*** Exercise materials ***

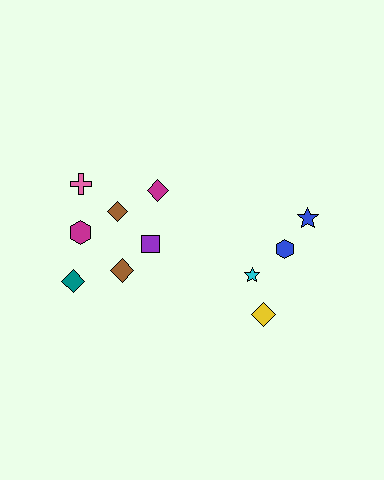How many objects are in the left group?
There are 7 objects.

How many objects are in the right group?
There are 4 objects.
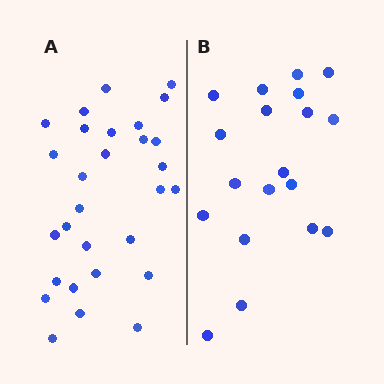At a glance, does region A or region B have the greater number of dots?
Region A (the left region) has more dots.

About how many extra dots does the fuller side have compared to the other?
Region A has roughly 10 or so more dots than region B.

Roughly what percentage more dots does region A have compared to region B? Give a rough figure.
About 55% more.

***

### Prompt
The records above should be reproduced exactly, with no pictures included.

### Response
How many objects are in the left group?
There are 7 objects.

How many objects are in the right group?
There are 4 objects.
At a glance, does region A or region B have the greater number of dots?
Region A (the left region) has more dots.

About how many extra dots does the fuller side have compared to the other?
Region A has roughly 10 or so more dots than region B.

Roughly what percentage more dots does region A have compared to region B? Give a rough figure.
About 55% more.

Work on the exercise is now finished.